Start of Data rows

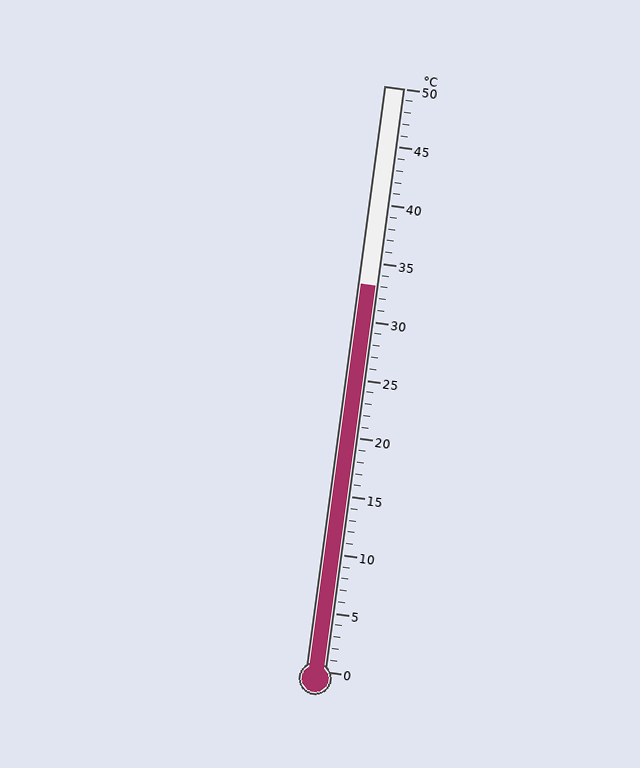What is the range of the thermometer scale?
The thermometer scale ranges from 0°C to 50°C.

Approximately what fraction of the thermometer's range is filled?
The thermometer is filled to approximately 65% of its range.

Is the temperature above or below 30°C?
The temperature is above 30°C.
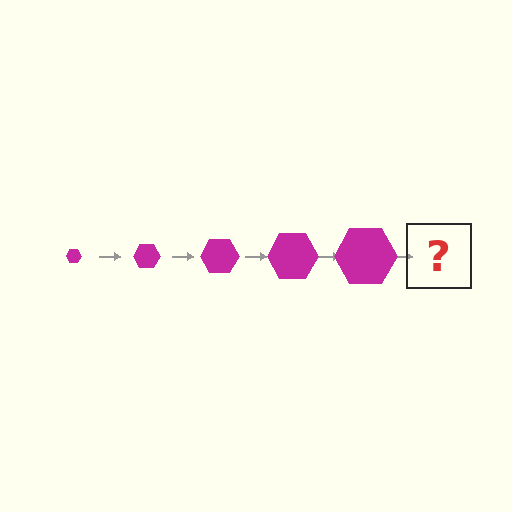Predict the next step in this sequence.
The next step is a magenta hexagon, larger than the previous one.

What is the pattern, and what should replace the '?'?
The pattern is that the hexagon gets progressively larger each step. The '?' should be a magenta hexagon, larger than the previous one.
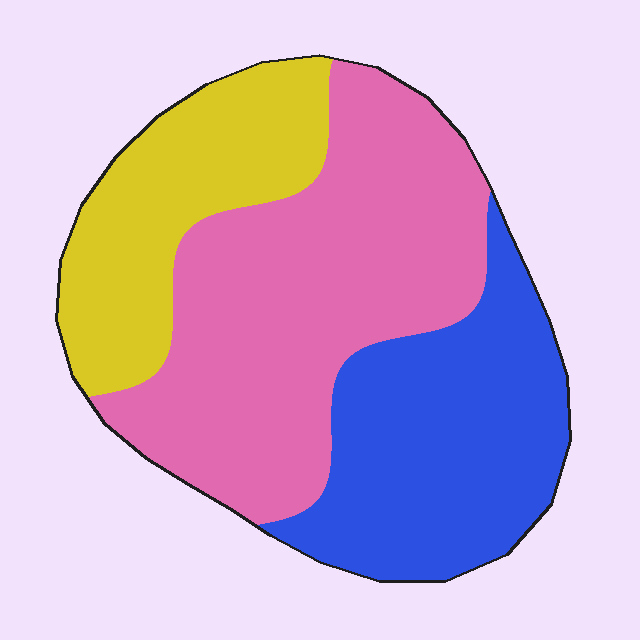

End of Data rows

§ **Description of the task**: Quote all the records verbatim, dropping any pictures from your copy.

§ **Written answer**:
What is the range of the thermometer scale?
The thermometer scale ranges from 0°C to 50°C.

Approximately what fraction of the thermometer's range is filled?
The thermometer is filled to approximately 65% of its range.

Is the temperature above or below 30°C?
The temperature is above 30°C.
Predict the next step in this sequence.
The next step is a magenta hexagon, larger than the previous one.

What is the pattern, and what should replace the '?'?
The pattern is that the hexagon gets progressively larger each step. The '?' should be a magenta hexagon, larger than the previous one.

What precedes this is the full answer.